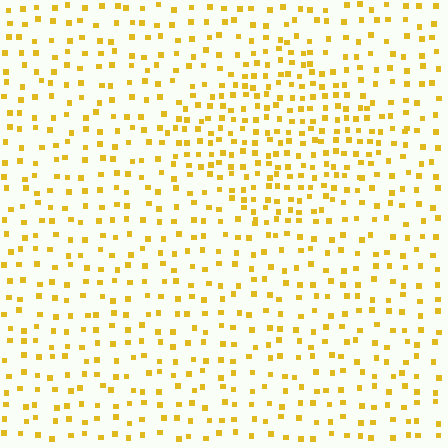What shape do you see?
I see a diamond.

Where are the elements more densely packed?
The elements are more densely packed inside the diamond boundary.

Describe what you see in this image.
The image contains small yellow elements arranged at two different densities. A diamond-shaped region is visible where the elements are more densely packed than the surrounding area.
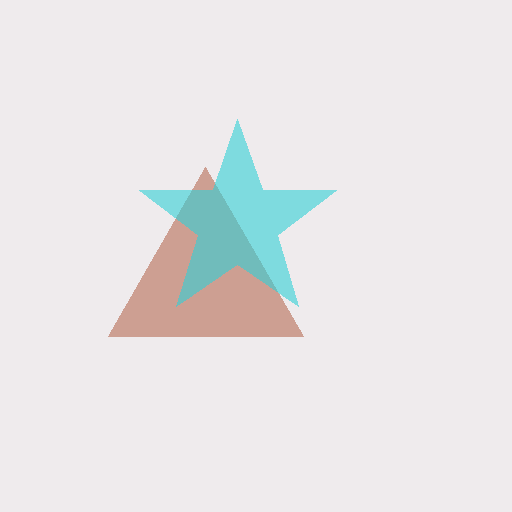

→ Problem statement
Set down the material above as is, without any pictures.

→ Written response
What shape do you see?
I see a diamond.

Where are the elements more densely packed?
The elements are more densely packed inside the diamond boundary.

Describe what you see in this image.
The image contains small yellow elements arranged at two different densities. A diamond-shaped region is visible where the elements are more densely packed than the surrounding area.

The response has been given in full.